▶ Written task
Please print exactly the lines running from the one that contains "Is the lime" to the end of the data, with both lines included.

--- begin Material ---

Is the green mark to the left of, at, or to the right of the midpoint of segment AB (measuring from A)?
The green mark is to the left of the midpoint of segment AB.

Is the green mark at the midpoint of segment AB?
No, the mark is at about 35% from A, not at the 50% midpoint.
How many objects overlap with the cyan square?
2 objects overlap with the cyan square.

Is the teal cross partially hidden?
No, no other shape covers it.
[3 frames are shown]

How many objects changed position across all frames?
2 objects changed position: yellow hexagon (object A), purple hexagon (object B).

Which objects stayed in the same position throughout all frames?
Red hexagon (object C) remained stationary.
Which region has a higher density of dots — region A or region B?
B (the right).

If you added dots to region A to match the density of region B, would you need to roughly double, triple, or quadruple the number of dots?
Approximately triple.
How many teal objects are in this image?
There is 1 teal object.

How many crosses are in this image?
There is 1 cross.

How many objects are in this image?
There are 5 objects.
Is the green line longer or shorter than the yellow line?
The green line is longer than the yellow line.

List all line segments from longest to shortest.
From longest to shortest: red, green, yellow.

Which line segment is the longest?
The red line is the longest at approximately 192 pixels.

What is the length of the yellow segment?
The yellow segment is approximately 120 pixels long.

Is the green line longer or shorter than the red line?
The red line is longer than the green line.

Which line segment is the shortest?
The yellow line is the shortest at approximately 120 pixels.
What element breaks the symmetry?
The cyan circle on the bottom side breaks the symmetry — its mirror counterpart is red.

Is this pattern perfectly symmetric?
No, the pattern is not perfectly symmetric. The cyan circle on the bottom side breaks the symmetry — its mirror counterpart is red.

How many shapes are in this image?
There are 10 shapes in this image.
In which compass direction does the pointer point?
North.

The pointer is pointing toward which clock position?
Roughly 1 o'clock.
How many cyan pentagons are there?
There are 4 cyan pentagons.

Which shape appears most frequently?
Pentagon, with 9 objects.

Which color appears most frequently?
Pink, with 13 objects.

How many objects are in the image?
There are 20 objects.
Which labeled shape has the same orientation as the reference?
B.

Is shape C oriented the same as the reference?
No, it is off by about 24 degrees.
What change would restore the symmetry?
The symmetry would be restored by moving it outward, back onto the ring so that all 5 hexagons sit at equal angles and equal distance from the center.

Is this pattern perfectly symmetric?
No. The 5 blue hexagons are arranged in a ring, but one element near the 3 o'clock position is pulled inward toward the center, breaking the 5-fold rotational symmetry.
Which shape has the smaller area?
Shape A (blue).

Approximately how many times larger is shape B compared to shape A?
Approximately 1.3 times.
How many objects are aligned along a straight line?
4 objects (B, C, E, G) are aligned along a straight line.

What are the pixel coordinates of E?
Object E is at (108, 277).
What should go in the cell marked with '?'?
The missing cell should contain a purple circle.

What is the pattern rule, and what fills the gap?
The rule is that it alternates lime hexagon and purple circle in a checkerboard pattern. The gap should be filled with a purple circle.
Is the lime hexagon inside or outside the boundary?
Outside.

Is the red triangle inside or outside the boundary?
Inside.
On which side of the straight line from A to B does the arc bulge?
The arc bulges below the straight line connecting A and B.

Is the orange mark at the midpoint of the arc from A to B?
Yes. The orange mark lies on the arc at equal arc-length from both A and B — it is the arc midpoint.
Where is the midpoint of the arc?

--- end Material ---

▶ Written response
Is the lime hexagon inside or outside the boundary?
Outside.

Is the red triangle inside or outside the boundary?
Inside.
On which side of the straight line from A to B does the arc bulge?
The arc bulges below the straight line connecting A and B.

Is the orange mark at the midpoint of the arc from A to B?
Yes. The orange mark lies on the arc at equal arc-length from both A and B — it is the arc midpoint.
Where is the midpoint of the arc?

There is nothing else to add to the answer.